:: Records for this task ::

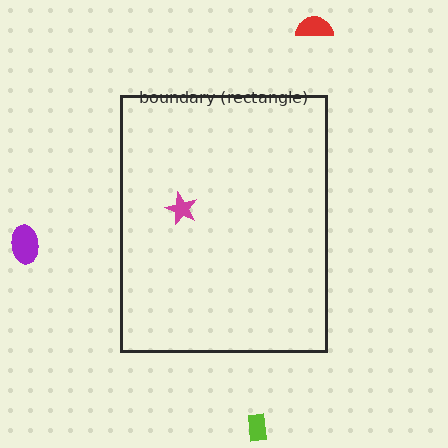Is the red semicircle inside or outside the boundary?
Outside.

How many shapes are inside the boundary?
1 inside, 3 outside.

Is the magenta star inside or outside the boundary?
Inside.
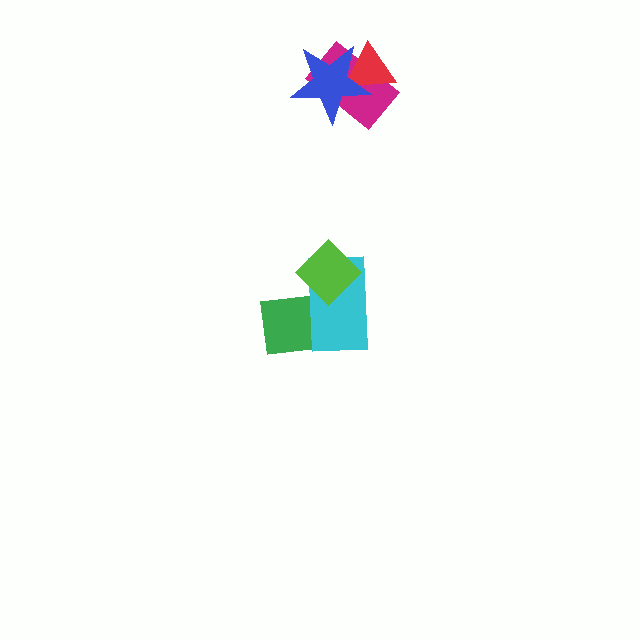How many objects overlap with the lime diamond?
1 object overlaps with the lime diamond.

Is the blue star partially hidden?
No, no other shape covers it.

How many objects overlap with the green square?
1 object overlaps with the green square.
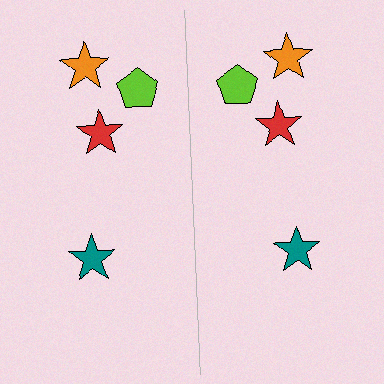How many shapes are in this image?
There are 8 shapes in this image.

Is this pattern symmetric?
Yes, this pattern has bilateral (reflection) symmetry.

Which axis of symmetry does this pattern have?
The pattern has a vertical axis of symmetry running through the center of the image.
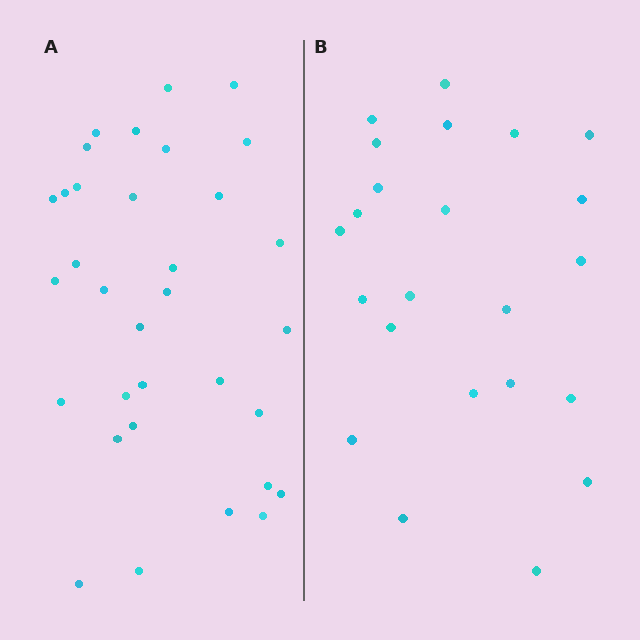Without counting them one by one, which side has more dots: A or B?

...

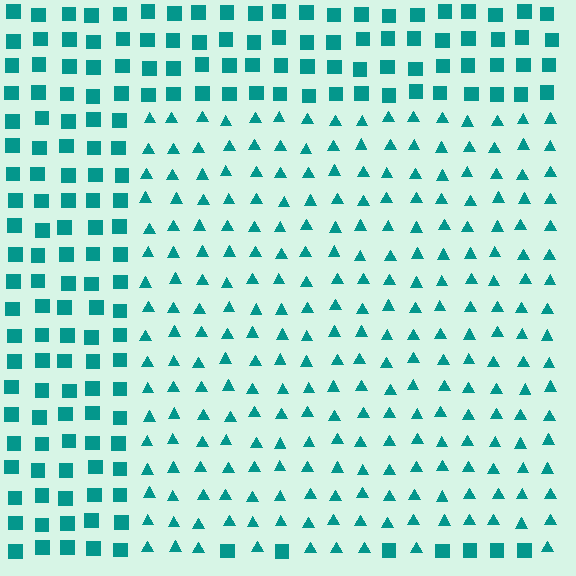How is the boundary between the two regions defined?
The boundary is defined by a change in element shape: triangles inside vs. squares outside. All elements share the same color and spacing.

...

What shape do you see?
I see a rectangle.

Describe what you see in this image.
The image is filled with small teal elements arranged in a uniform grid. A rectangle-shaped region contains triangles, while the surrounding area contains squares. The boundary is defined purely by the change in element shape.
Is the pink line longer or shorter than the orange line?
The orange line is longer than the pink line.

:: What to do ::
Transcribe the lines between the one holding "Is this pattern symmetric?" and the one holding "Without counting them", inclusive, and leave out any pictures.

:: Written solution ::
Is this pattern symmetric?
Yes, this pattern has bilateral (reflection) symmetry.

Which axis of symmetry does this pattern have?
The pattern has a vertical axis of symmetry running through the center of the image.
Without counting them one by one, which side has more dots: A or B?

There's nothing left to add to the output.